DIRECTIONS FOR THIS TASK:
Every record must appear in your copy exactly as written, with no pictures.

MATERIAL PROVIDED:
_ _ _

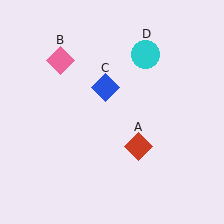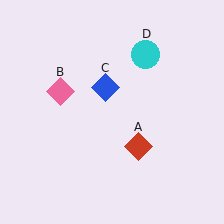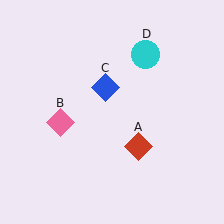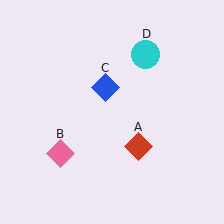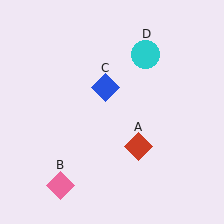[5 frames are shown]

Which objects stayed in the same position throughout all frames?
Red diamond (object A) and blue diamond (object C) and cyan circle (object D) remained stationary.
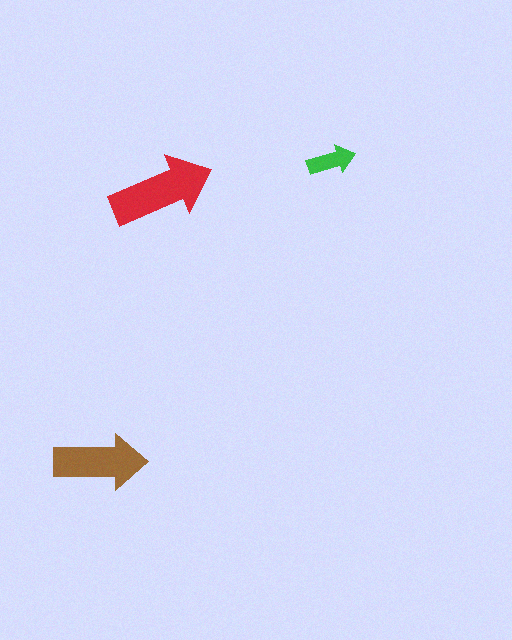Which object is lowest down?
The brown arrow is bottommost.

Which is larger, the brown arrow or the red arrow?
The red one.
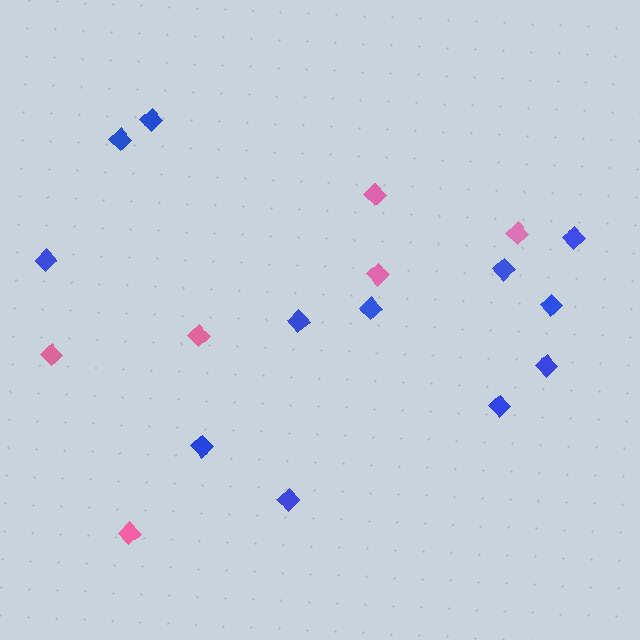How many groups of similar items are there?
There are 2 groups: one group of blue diamonds (12) and one group of pink diamonds (6).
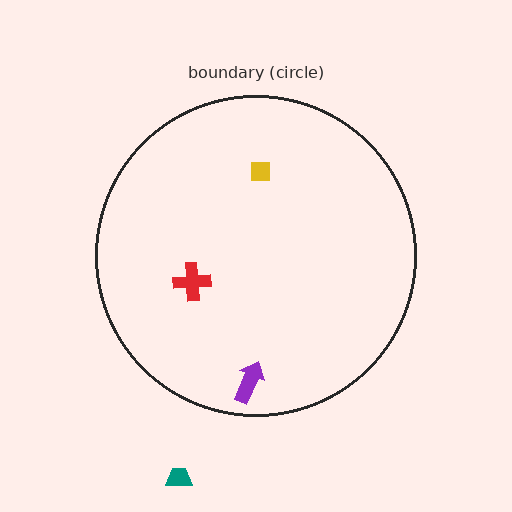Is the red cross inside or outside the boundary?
Inside.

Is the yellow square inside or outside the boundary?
Inside.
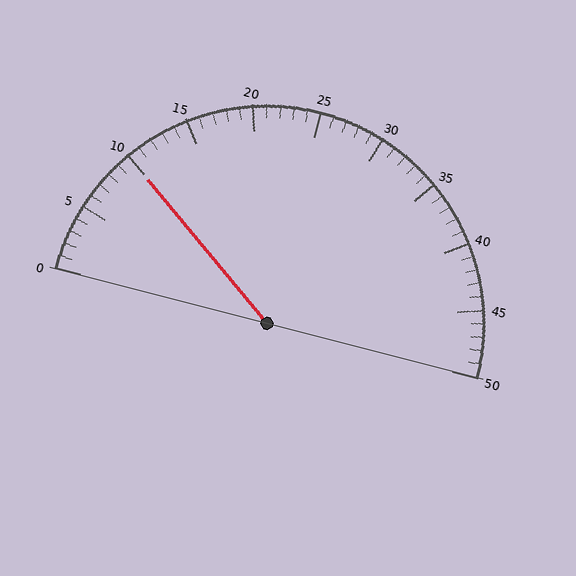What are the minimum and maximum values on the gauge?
The gauge ranges from 0 to 50.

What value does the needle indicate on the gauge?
The needle indicates approximately 10.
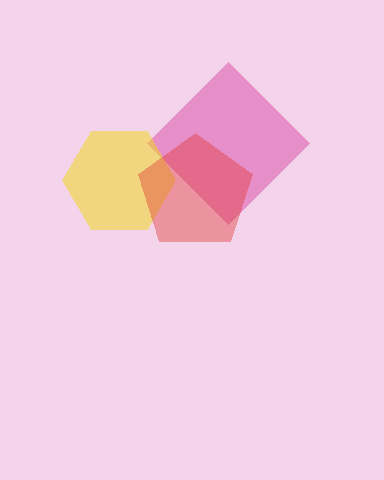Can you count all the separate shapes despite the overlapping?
Yes, there are 3 separate shapes.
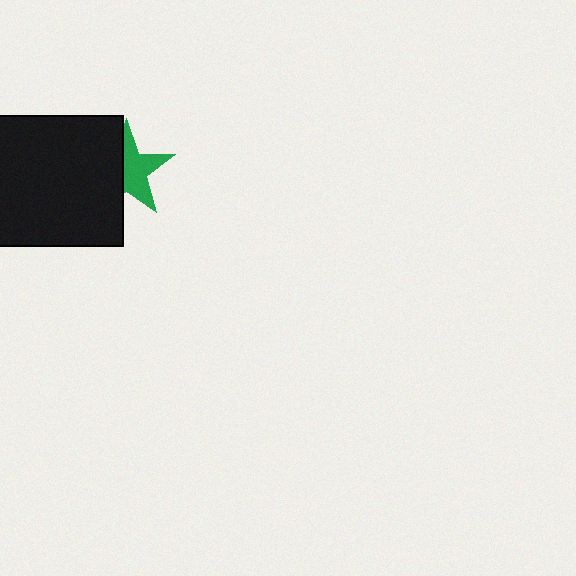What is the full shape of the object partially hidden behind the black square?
The partially hidden object is a green star.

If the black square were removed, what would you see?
You would see the complete green star.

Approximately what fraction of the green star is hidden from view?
Roughly 44% of the green star is hidden behind the black square.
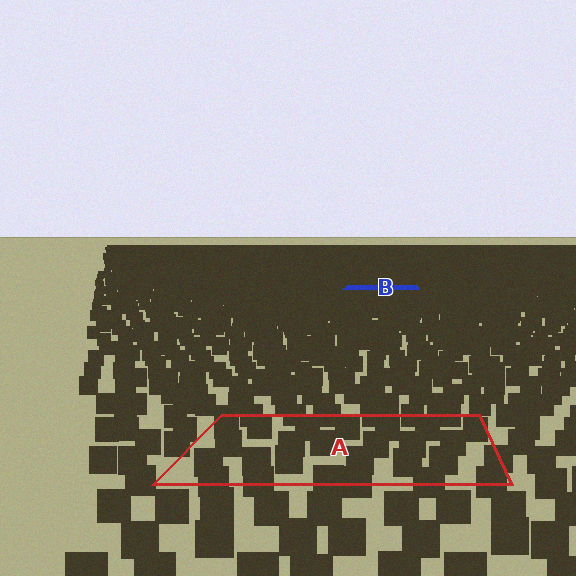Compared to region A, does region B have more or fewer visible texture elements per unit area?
Region B has more texture elements per unit area — they are packed more densely because it is farther away.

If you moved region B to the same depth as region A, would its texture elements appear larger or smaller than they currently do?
They would appear larger. At a closer depth, the same texture elements are projected at a bigger on-screen size.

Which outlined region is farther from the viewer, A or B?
Region B is farther from the viewer — the texture elements inside it appear smaller and more densely packed.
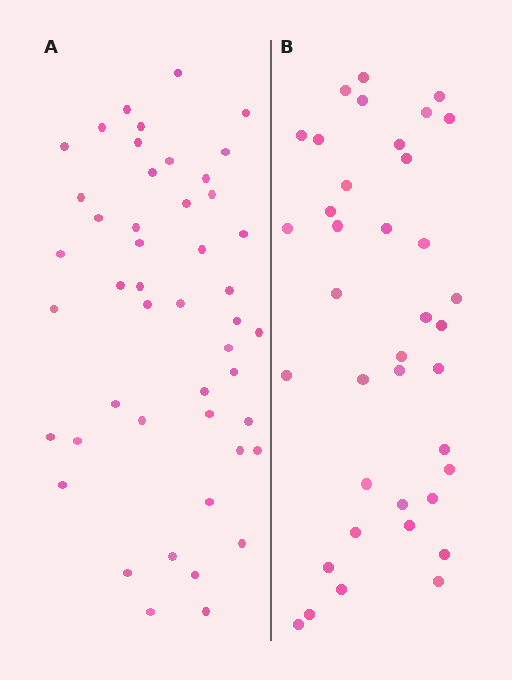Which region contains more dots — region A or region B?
Region A (the left region) has more dots.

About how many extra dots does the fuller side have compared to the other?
Region A has roughly 8 or so more dots than region B.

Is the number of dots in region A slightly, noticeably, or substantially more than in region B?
Region A has only slightly more — the two regions are fairly close. The ratio is roughly 1.2 to 1.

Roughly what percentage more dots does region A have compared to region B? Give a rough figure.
About 25% more.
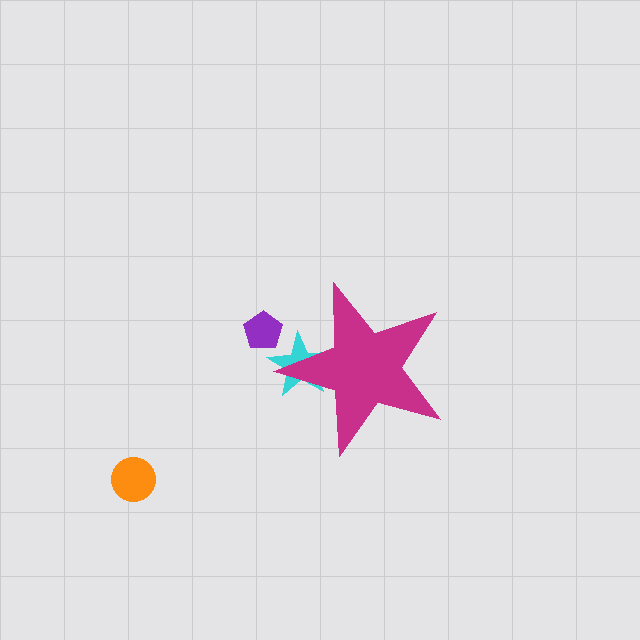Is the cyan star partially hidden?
Yes, the cyan star is partially hidden behind the magenta star.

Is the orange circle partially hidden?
No, the orange circle is fully visible.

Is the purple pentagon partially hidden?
No, the purple pentagon is fully visible.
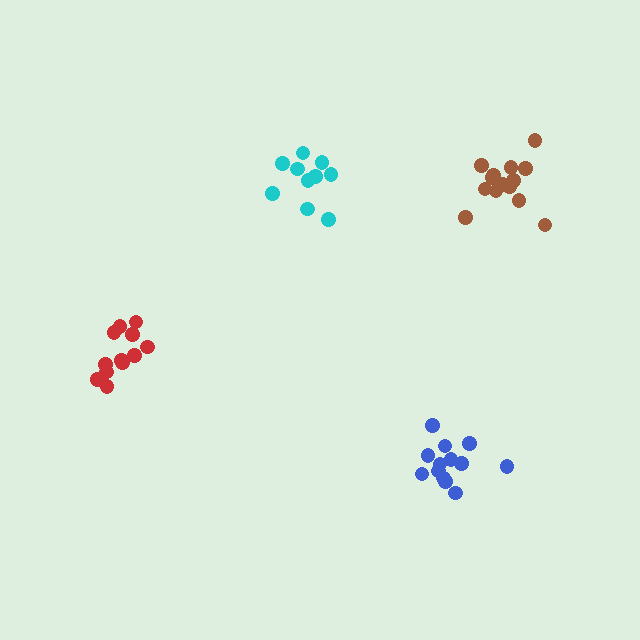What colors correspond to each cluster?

_ _ _

SOLUTION TO THE PROBLEM:
[5 frames are shown]

Which objects stayed in the same position throughout all frames?
Red diamond (object A) and blue diamond (object C) and cyan circle (object D) remained stationary.
Which object is lowest down?
The brown arrow is bottommost.

Which is larger, the brown arrow or the red arrow?
The red one.
How many groups of similar items are there?
There are 2 groups: one group of blue diamonds (12) and one group of pink diamonds (6).
Is the red cross inside or outside the boundary?
Inside.

Is the yellow square inside or outside the boundary?
Inside.
What are the minimum and maximum values on the gauge?
The gauge ranges from 0 to 50.

What value does the needle indicate on the gauge?
The needle indicates approximately 10.
Can you count all the separate shapes despite the overlapping?
Yes, there are 3 separate shapes.
What is the full shape of the object partially hidden behind the black square?
The partially hidden object is a green star.

If the black square were removed, what would you see?
You would see the complete green star.

Approximately what fraction of the green star is hidden from view?
Roughly 44% of the green star is hidden behind the black square.
Compared to region A, does region B have more or fewer visible texture elements per unit area?
Region B has more texture elements per unit area — they are packed more densely because it is farther away.

If you moved region B to the same depth as region A, would its texture elements appear larger or smaller than they currently do?
They would appear larger. At a closer depth, the same texture elements are projected at a bigger on-screen size.

Which outlined region is farther from the viewer, A or B?
Region B is farther from the viewer — the texture elements inside it appear smaller and more densely packed.
Which region contains more dots — region A or region B?
Region A (the left region) has more dots.

About how many extra dots does the fuller side have compared to the other?
Region A has roughly 8 or so more dots than region B.

Is the number of dots in region A slightly, noticeably, or substantially more than in region B?
Region A has only slightly more — the two regions are fairly close. The ratio is roughly 1.2 to 1.

Roughly what percentage more dots does region A have compared to region B? Give a rough figure.
About 25% more.
Is the cyan star partially hidden?
Yes, the cyan star is partially hidden behind the magenta star.

Is the orange circle partially hidden?
No, the orange circle is fully visible.

Is the purple pentagon partially hidden?
No, the purple pentagon is fully visible.
What colors correspond to each cluster?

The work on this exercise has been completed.